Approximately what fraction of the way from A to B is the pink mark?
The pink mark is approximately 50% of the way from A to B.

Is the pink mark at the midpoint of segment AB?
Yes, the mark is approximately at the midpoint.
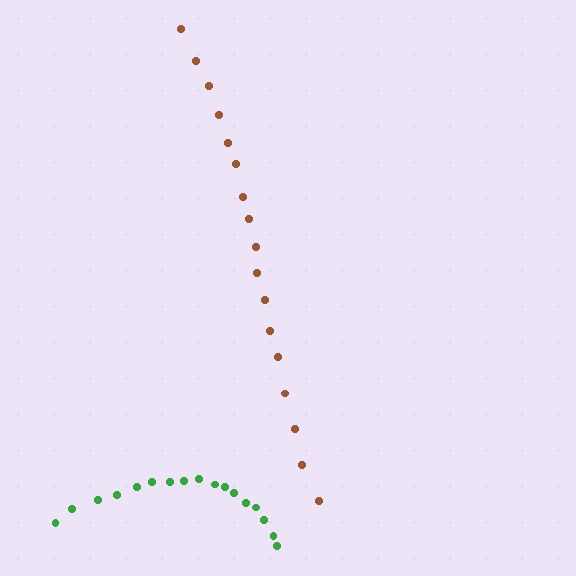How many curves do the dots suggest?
There are 2 distinct paths.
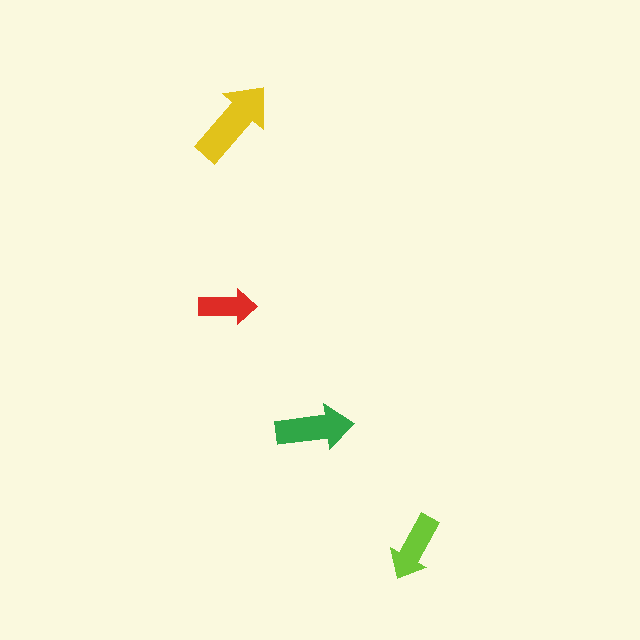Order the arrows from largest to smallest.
the yellow one, the green one, the lime one, the red one.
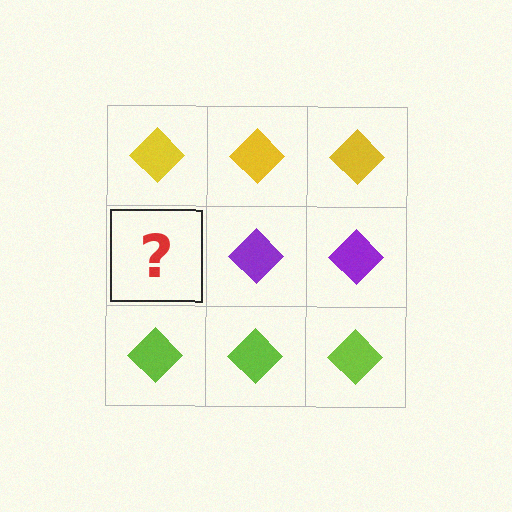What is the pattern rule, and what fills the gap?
The rule is that each row has a consistent color. The gap should be filled with a purple diamond.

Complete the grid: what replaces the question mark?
The question mark should be replaced with a purple diamond.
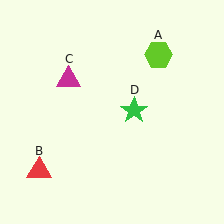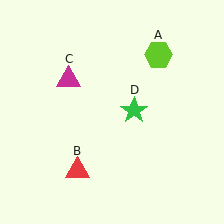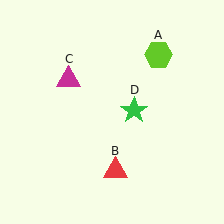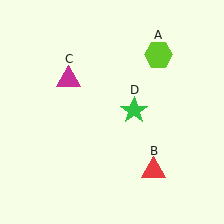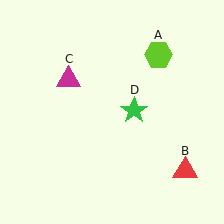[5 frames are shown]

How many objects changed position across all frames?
1 object changed position: red triangle (object B).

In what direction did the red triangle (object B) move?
The red triangle (object B) moved right.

::::

## TASK TO CARRY OUT:
Return the listing above in full and without alteration, excluding its pictures.

## FINAL ANSWER:
Approximately what fraction of the way from A to B is the pink mark?
The pink mark is approximately 50% of the way from A to B.

Is the pink mark at the midpoint of segment AB?
Yes, the mark is approximately at the midpoint.
How many curves do the dots suggest?
There are 2 distinct paths.
Order the arrows from largest to smallest.
the yellow one, the green one, the lime one, the red one.
What is the pattern rule, and what fills the gap?
The rule is that each row has a consistent color. The gap should be filled with a purple diamond.

Complete the grid: what replaces the question mark?
The question mark should be replaced with a purple diamond.
[5 frames are shown]

How many objects changed position across all frames?
1 object changed position: red triangle (object B).

In what direction did the red triangle (object B) move?
The red triangle (object B) moved right.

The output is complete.